--- DATA SHOWN ---
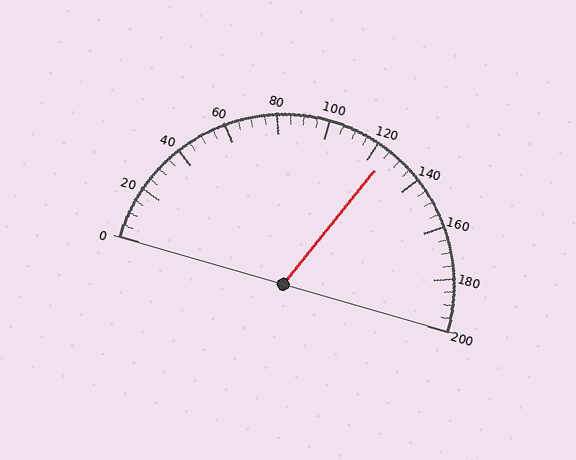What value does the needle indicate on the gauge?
The needle indicates approximately 125.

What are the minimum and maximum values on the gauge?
The gauge ranges from 0 to 200.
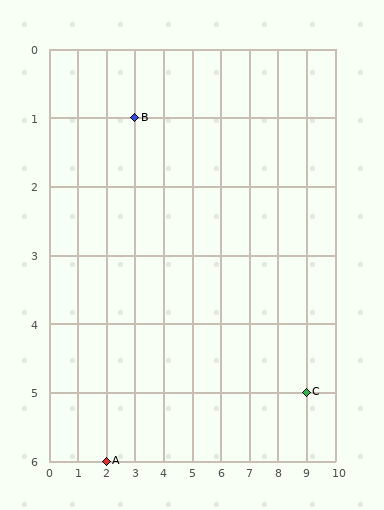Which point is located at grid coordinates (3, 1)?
Point B is at (3, 1).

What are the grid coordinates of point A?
Point A is at grid coordinates (2, 6).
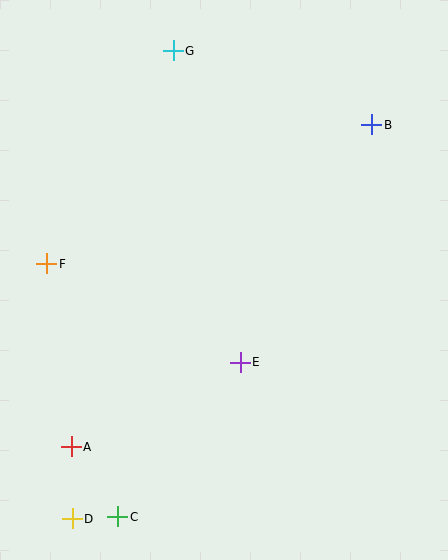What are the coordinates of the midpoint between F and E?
The midpoint between F and E is at (144, 313).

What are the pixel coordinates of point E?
Point E is at (240, 362).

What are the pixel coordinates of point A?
Point A is at (71, 447).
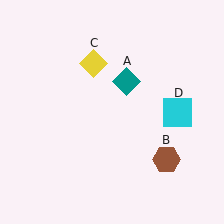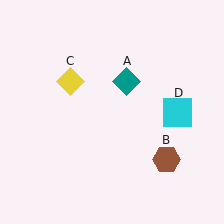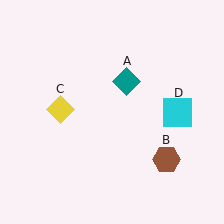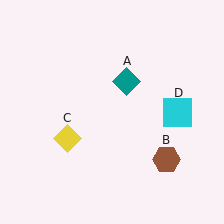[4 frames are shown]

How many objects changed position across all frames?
1 object changed position: yellow diamond (object C).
---
EXERCISE: Repeat the listing above exactly, with no pictures.

RESPONSE BELOW:
What value does the needle indicate on the gauge?
The needle indicates approximately 125.

What are the minimum and maximum values on the gauge?
The gauge ranges from 0 to 200.
Which point is located at grid coordinates (3, 1)?
Point B is at (3, 1).

What are the grid coordinates of point A?
Point A is at grid coordinates (2, 6).
What are the coordinates of the midpoint between F and E?
The midpoint between F and E is at (144, 313).

What are the pixel coordinates of point E?
Point E is at (240, 362).

What are the pixel coordinates of point A?
Point A is at (71, 447).
[4 frames are shown]

How many objects changed position across all frames?
1 object changed position: yellow diamond (object C).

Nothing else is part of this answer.